Write the data out again exactly, with no pictures.

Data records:
★ ★ ★ ★

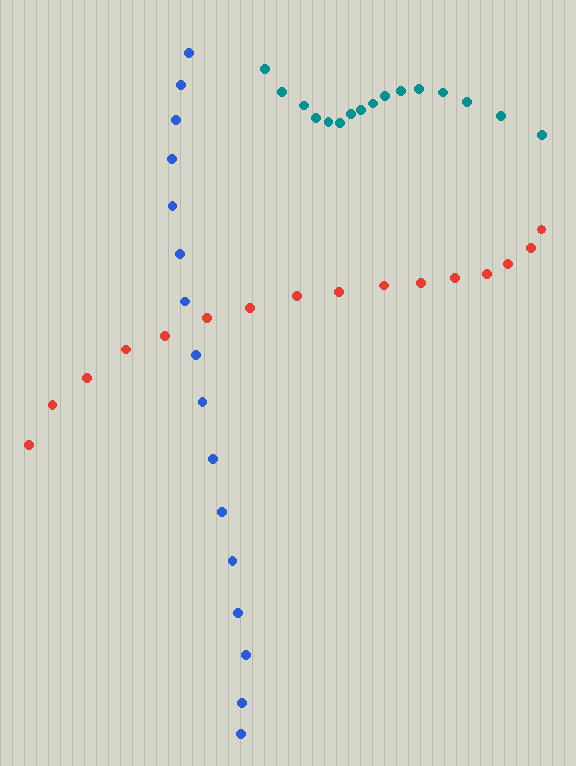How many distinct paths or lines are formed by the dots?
There are 3 distinct paths.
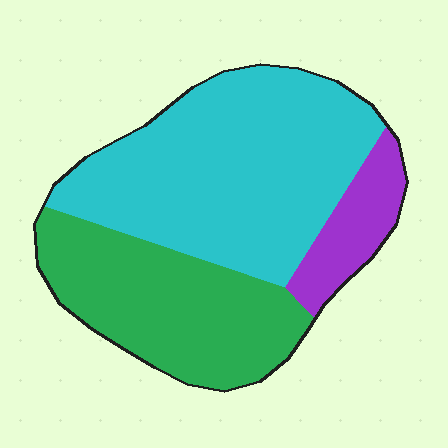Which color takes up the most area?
Cyan, at roughly 55%.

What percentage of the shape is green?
Green covers roughly 35% of the shape.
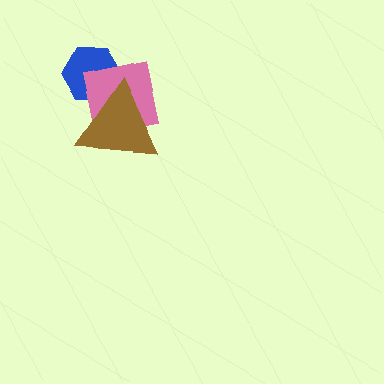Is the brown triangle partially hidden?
No, no other shape covers it.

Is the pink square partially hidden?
Yes, it is partially covered by another shape.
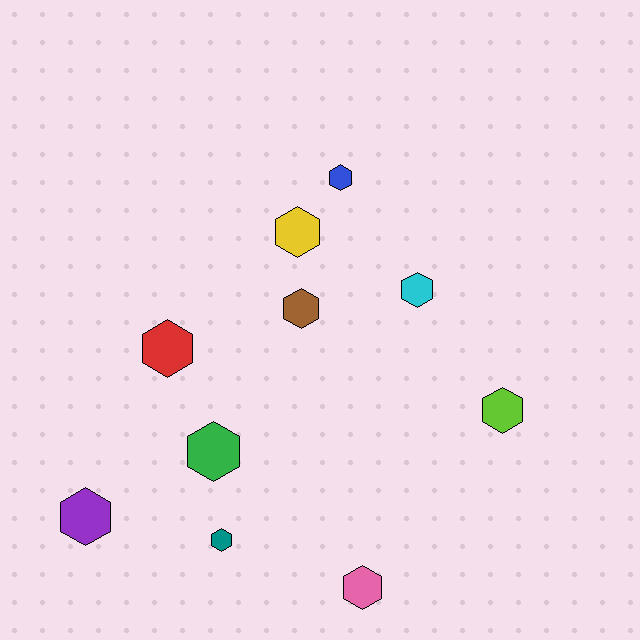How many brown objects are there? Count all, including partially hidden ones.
There is 1 brown object.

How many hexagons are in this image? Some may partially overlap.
There are 10 hexagons.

★ ★ ★ ★

**SOLVED PROBLEM**
How many distinct paths or lines are formed by the dots?
There are 3 distinct paths.
Which color takes up the most area?
Cyan, at roughly 55%.

What percentage of the shape is green?
Green covers roughly 35% of the shape.
Is the brown triangle partially hidden?
No, no other shape covers it.

Is the pink square partially hidden?
Yes, it is partially covered by another shape.
How many brown objects are there? Count all, including partially hidden ones.
There is 1 brown object.

How many hexagons are in this image? Some may partially overlap.
There are 10 hexagons.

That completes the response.